=== SET EXERCISE ===
Below are some records. Retype exactly the lines from the one containing "How many objects" through the one containing "Which object is in front of the red triangle?", both included, skipping every picture.

=== DATASET EXTRACT ===
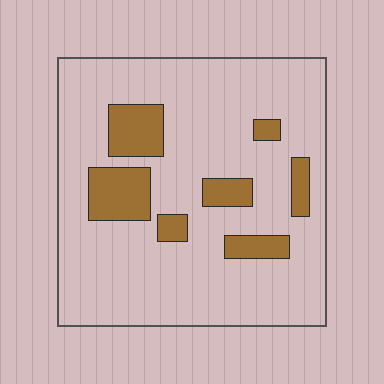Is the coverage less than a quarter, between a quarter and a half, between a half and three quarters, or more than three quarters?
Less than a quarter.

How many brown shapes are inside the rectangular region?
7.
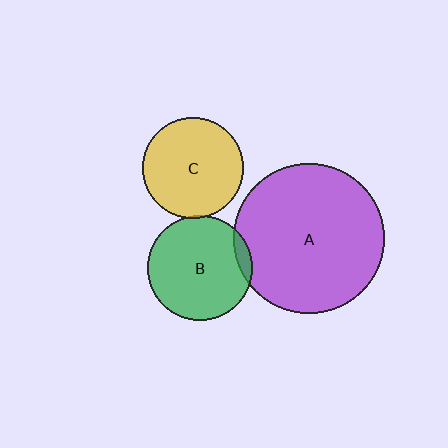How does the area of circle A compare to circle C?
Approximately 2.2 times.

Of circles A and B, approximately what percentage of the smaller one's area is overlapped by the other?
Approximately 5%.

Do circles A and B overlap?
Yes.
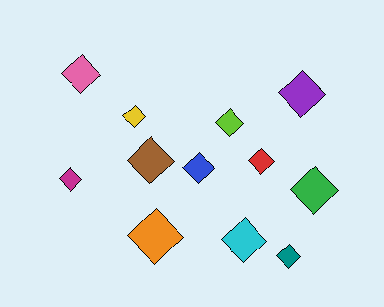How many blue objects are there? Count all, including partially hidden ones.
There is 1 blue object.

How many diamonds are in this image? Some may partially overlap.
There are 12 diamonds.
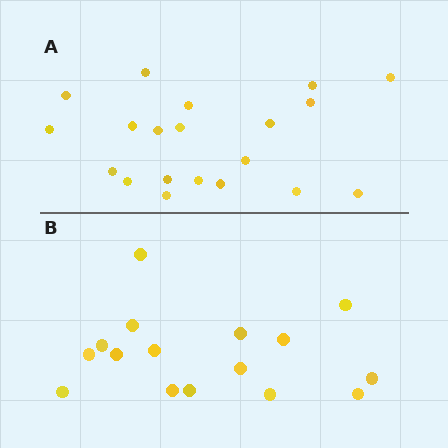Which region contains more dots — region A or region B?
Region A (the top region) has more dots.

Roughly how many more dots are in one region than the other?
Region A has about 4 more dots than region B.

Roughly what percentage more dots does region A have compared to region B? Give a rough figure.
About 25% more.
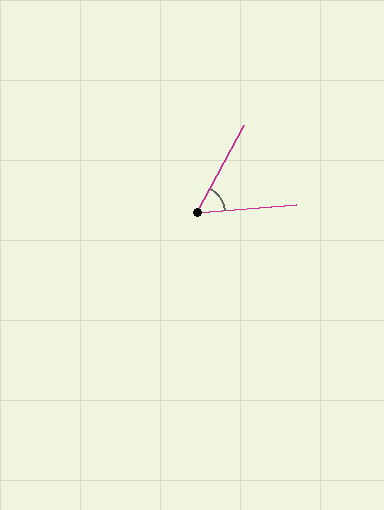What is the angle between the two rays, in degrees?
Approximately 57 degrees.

...

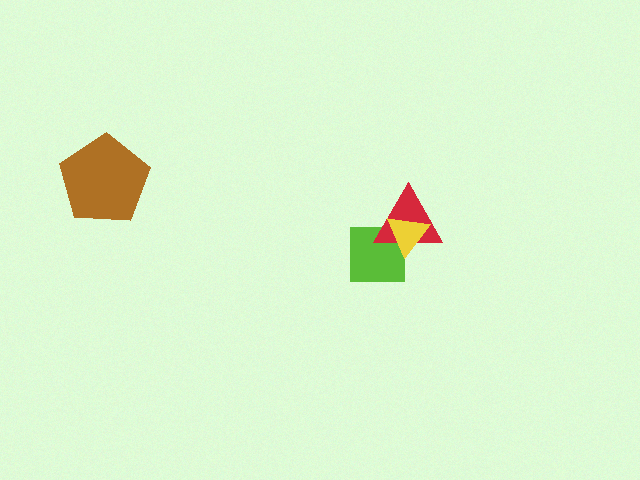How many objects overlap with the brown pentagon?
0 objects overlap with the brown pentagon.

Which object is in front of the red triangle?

...

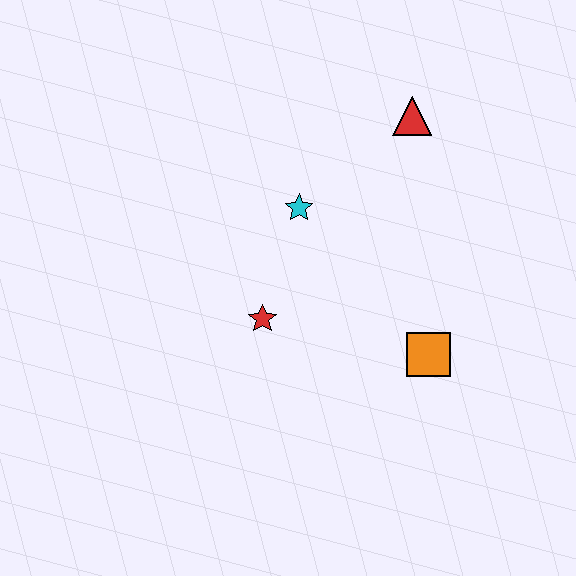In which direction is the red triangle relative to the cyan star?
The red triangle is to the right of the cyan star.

=== TASK OUTPUT ===
How many objects overlap with the brown pentagon?
0 objects overlap with the brown pentagon.

Which object is in front of the red triangle?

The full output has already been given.